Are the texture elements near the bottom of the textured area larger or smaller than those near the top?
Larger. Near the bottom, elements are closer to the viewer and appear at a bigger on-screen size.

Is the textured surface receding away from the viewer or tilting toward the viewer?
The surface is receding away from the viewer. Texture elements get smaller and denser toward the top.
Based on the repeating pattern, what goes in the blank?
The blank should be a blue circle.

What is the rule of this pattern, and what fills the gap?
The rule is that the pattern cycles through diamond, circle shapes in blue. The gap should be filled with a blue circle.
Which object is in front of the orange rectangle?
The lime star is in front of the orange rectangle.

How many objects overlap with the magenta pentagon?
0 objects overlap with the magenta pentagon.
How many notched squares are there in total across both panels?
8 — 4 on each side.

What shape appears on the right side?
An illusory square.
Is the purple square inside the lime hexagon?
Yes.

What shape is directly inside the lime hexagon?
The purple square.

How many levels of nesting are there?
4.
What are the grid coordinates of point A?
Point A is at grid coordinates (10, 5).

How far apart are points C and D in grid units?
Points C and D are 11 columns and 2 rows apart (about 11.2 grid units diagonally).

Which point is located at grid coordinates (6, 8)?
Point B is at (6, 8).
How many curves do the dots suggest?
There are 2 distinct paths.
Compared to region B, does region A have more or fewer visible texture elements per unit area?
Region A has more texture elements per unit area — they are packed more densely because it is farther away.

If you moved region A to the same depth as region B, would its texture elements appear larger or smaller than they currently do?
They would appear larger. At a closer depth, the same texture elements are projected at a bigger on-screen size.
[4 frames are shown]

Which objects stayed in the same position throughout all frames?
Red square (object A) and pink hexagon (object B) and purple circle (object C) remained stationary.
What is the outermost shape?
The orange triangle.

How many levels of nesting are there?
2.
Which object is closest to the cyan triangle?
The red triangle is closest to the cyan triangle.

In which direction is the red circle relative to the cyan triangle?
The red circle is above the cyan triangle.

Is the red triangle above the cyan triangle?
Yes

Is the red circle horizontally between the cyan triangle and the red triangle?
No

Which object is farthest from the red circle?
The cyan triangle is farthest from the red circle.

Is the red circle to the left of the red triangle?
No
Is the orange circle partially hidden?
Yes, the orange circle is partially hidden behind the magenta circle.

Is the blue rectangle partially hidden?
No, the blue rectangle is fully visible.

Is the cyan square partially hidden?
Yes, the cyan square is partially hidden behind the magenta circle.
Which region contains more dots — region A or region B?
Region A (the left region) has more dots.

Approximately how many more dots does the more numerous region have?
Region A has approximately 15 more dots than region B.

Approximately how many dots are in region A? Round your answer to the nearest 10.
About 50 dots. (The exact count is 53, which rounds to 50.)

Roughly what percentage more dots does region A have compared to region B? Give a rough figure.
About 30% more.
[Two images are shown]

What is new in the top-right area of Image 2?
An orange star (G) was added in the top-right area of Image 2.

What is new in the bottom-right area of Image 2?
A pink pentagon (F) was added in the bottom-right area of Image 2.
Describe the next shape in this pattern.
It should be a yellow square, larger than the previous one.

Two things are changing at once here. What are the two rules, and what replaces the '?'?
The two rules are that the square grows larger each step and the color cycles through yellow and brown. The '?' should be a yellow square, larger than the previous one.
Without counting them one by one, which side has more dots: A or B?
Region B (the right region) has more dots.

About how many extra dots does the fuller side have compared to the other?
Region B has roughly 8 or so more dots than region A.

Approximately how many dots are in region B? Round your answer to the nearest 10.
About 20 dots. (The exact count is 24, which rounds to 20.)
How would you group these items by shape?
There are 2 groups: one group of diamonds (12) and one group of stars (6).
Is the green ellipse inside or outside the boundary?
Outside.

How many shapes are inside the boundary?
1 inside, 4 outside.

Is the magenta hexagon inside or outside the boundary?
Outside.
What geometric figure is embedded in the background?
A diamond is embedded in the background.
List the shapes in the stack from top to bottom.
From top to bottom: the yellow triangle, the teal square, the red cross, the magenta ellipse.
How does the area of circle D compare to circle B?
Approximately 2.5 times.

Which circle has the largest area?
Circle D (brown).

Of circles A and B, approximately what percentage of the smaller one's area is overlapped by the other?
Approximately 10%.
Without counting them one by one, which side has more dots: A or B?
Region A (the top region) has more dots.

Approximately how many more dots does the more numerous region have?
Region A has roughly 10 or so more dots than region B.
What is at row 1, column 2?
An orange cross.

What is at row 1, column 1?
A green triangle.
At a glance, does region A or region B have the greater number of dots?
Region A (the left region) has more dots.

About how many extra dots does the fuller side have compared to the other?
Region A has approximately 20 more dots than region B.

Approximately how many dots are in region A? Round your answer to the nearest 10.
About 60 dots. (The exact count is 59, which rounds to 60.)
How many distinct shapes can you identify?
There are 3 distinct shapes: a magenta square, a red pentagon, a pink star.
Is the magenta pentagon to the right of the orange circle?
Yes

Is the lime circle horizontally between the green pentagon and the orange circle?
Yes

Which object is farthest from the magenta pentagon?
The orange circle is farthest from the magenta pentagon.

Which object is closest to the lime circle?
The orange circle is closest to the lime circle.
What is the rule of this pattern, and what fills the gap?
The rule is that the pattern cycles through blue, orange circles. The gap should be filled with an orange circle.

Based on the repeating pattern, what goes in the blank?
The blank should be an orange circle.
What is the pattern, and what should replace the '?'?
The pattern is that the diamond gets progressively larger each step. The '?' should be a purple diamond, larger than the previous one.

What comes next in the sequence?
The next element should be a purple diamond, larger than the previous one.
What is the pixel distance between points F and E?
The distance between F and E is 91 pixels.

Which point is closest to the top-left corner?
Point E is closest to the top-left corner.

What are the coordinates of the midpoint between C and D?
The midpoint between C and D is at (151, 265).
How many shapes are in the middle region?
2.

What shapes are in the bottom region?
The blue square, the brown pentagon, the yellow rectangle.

→ **WHAT YOU ARE ASKED TO DO**
All of the entries need to be reproduced exactly; please write them out.

→ **OUTPUT FOR THIS TASK**
Are the texture elements near the bottom of the textured area larger or smaller than those near the top?
Larger. Near the bottom, elements are closer to the viewer and appear at a bigger on-screen size.

Is the textured surface receding away from the viewer or tilting toward the viewer?
The surface is receding away from the viewer. Texture elements get smaller and denser toward the top.
Based on the repeating pattern, what goes in the blank?
The blank should be a blue circle.

What is the rule of this pattern, and what fills the gap?
The rule is that the pattern cycles through diamond, circle shapes in blue. The gap should be filled with a blue circle.
Which object is in front of the orange rectangle?
The lime star is in front of the orange rectangle.

How many objects overlap with the magenta pentagon?
0 objects overlap with the magenta pentagon.
How many notched squares are there in total across both panels?
8 — 4 on each side.

What shape appears on the right side?
An illusory square.
Is the purple square inside the lime hexagon?
Yes.

What shape is directly inside the lime hexagon?
The purple square.

How many levels of nesting are there?
4.
What are the grid coordinates of point A?
Point A is at grid coordinates (10, 5).

How far apart are points C and D in grid units?
Points C and D are 11 columns and 2 rows apart (about 11.2 grid units diagonally).

Which point is located at grid coordinates (6, 8)?
Point B is at (6, 8).
How many curves do the dots suggest?
There are 2 distinct paths.
Compared to region B, does region A have more or fewer visible texture elements per unit area?
Region A has more texture elements per unit area — they are packed more densely because it is farther away.

If you moved region A to the same depth as region B, would its texture elements appear larger or smaller than they currently do?
They would appear larger. At a closer depth, the same texture elements are projected at a bigger on-screen size.
[4 frames are shown]

Which objects stayed in the same position throughout all frames?
Red square (object A) and pink hexagon (object B) and purple circle (object C) remained stationary.
What is the outermost shape?
The orange triangle.

How many levels of nesting are there?
2.
Which object is closest to the cyan triangle?
The red triangle is closest to the cyan triangle.

In which direction is the red circle relative to the cyan triangle?
The red circle is above the cyan triangle.

Is the red triangle above the cyan triangle?
Yes

Is the red circle horizontally between the cyan triangle and the red triangle?
No

Which object is farthest from the red circle?
The cyan triangle is farthest from the red circle.

Is the red circle to the left of the red triangle?
No
Is the orange circle partially hidden?
Yes, the orange circle is partially hidden behind the magenta circle.

Is the blue rectangle partially hidden?
No, the blue rectangle is fully visible.

Is the cyan square partially hidden?
Yes, the cyan square is partially hidden behind the magenta circle.
Which region contains more dots — region A or region B?
Region A (the left region) has more dots.

Approximately how many more dots does the more numerous region have?
Region A has approximately 15 more dots than region B.

Approximately how many dots are in region A? Round your answer to the nearest 10.
About 50 dots. (The exact count is 53, which rounds to 50.)

Roughly what percentage more dots does region A have compared to region B? Give a rough figure.
About 30% more.
[Two images are shown]

What is new in the top-right area of Image 2?
An orange star (G) was added in the top-right area of Image 2.

What is new in the bottom-right area of Image 2?
A pink pentagon (F) was added in the bottom-right area of Image 2.
Describe the next shape in this pattern.
It should be a yellow square, larger than the previous one.

Two things are changing at once here. What are the two rules, and what replaces the '?'?
The two rules are that the square grows larger each step and the color cycles through yellow and brown. The '?' should be a yellow square, larger than the previous one.
Without counting them one by one, which side has more dots: A or B?
Region B (the right region) has more dots.

About how many extra dots does the fuller side have compared to the other?
Region B has roughly 8 or so more dots than region A.

Approximately how many dots are in region B? Round your answer to the nearest 10.
About 20 dots. (The exact count is 24, which rounds to 20.)
How would you group these items by shape?
There are 2 groups: one group of diamonds (12) and one group of stars (6).
Is the green ellipse inside or outside the boundary?
Outside.

How many shapes are inside the boundary?
1 inside, 4 outside.

Is the magenta hexagon inside or outside the boundary?
Outside.
What geometric figure is embedded in the background?
A diamond is embedded in the background.
List the shapes in the stack from top to bottom.
From top to bottom: the yellow triangle, the teal square, the red cross, the magenta ellipse.
How does the area of circle D compare to circle B?
Approximately 2.5 times.

Which circle has the largest area?
Circle D (brown).

Of circles A and B, approximately what percentage of the smaller one's area is overlapped by the other?
Approximately 10%.
Without counting them one by one, which side has more dots: A or B?
Region A (the top region) has more dots.

Approximately how many more dots does the more numerous region have?
Region A has roughly 10 or so more dots than region B.
What is at row 1, column 2?
An orange cross.

What is at row 1, column 1?
A green triangle.
At a glance, does region A or region B have the greater number of dots?
Region A (the left region) has more dots.

About how many extra dots does the fuller side have compared to the other?
Region A has approximately 20 more dots than region B.

Approximately how many dots are in region A? Round your answer to the nearest 10.
About 60 dots. (The exact count is 59, which rounds to 60.)
How many distinct shapes can you identify?
There are 3 distinct shapes: a magenta square, a red pentagon, a pink star.
Is the magenta pentagon to the right of the orange circle?
Yes

Is the lime circle horizontally between the green pentagon and the orange circle?
Yes

Which object is farthest from the magenta pentagon?
The orange circle is farthest from the magenta pentagon.

Which object is closest to the lime circle?
The orange circle is closest to the lime circle.
What is the rule of this pattern, and what fills the gap?
The rule is that the pattern cycles through blue, orange circles. The gap should be filled with an orange circle.

Based on the repeating pattern, what goes in the blank?
The blank should be an orange circle.
What is the pattern, and what should replace the '?'?
The pattern is that the diamond gets progressively larger each step. The '?' should be a purple diamond, larger than the previous one.

What comes next in the sequence?
The next element should be a purple diamond, larger than the previous one.
What is the pixel distance between points F and E?
The distance between F and E is 91 pixels.

Which point is closest to the top-left corner?
Point E is closest to the top-left corner.

What are the coordinates of the midpoint between C and D?
The midpoint between C and D is at (151, 265).
How many shapes are in the middle region?
2.

What shapes are in the bottom region?
The blue square, the brown pentagon, the yellow rectangle.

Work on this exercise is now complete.